> _Exercise_: Make an exact copy of the listing below.
▬▬▬▬▬▬▬▬▬▬
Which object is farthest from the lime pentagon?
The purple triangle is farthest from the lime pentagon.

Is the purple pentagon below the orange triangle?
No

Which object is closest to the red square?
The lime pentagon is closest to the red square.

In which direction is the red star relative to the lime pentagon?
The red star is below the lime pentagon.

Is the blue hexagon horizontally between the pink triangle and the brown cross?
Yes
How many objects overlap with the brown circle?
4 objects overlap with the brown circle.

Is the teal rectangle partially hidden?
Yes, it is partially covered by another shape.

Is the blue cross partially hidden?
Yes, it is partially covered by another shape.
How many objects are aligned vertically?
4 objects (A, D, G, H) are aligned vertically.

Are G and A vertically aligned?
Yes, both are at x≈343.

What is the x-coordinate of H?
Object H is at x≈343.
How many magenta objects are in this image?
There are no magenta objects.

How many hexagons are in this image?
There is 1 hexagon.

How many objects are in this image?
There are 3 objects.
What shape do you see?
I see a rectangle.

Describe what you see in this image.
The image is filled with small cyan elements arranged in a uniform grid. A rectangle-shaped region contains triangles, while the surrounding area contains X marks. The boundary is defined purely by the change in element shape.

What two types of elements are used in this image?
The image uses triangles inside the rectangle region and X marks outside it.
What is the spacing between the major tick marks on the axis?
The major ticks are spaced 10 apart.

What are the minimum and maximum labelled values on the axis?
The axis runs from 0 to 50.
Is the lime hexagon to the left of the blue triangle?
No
▬▬▬▬▬▬▬▬▬▬
> _Exercise response_:
Which object is farthest from the lime pentagon?
The purple triangle is farthest from the lime pentagon.

Is the purple pentagon below the orange triangle?
No

Which object is closest to the red square?
The lime pentagon is closest to the red square.

In which direction is the red star relative to the lime pentagon?
The red star is below the lime pentagon.

Is the blue hexagon horizontally between the pink triangle and the brown cross?
Yes
How many objects overlap with the brown circle?
4 objects overlap with the brown circle.

Is the teal rectangle partially hidden?
Yes, it is partially covered by another shape.

Is the blue cross partially hidden?
Yes, it is partially covered by another shape.
How many objects are aligned vertically?
4 objects (A, D, G, H) are aligned vertically.

Are G and A vertically aligned?
Yes, both are at x≈343.

What is the x-coordinate of H?
Object H is at x≈343.
How many magenta objects are in this image?
There are no magenta objects.

How many hexagons are in this image?
There is 1 hexagon.

How many objects are in this image?
There are 3 objects.
What shape do you see?
I see a rectangle.

Describe what you see in this image.
The image is filled with small cyan elements arranged in a uniform grid. A rectangle-shaped region contains triangles, while the surrounding area contains X marks. The boundary is defined purely by the change in element shape.

What two types of elements are used in this image?
The image uses triangles inside the rectangle region and X marks outside it.
What is the spacing between the major tick marks on the axis?
The major ticks are spaced 10 apart.

What are the minimum and maximum labelled values on the axis?
The axis runs from 0 to 50.
Is the lime hexagon to the left of the blue triangle?
No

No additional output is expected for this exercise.